▶ _Problem requirements_
Give the data below again exactly as written, without its pictures.

[Items from a data source]
----
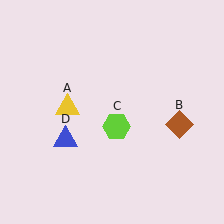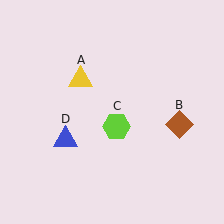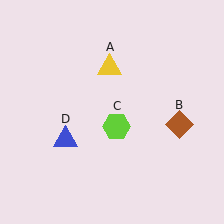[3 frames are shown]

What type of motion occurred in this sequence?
The yellow triangle (object A) rotated clockwise around the center of the scene.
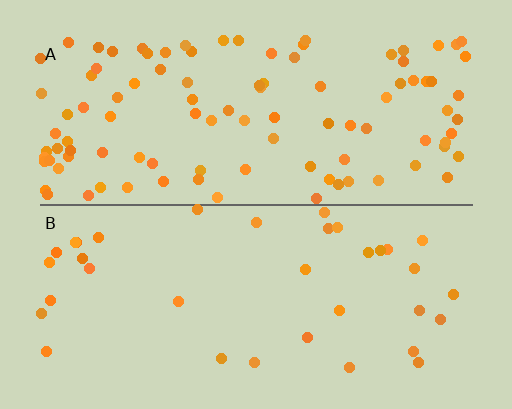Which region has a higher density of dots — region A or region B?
A (the top).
----
▶ _Final answer_
[3 frames are shown]

What type of motion occurred in this sequence?
The yellow triangle (object A) rotated clockwise around the center of the scene.
Which region has a higher density of dots — region A or region B?
A (the top).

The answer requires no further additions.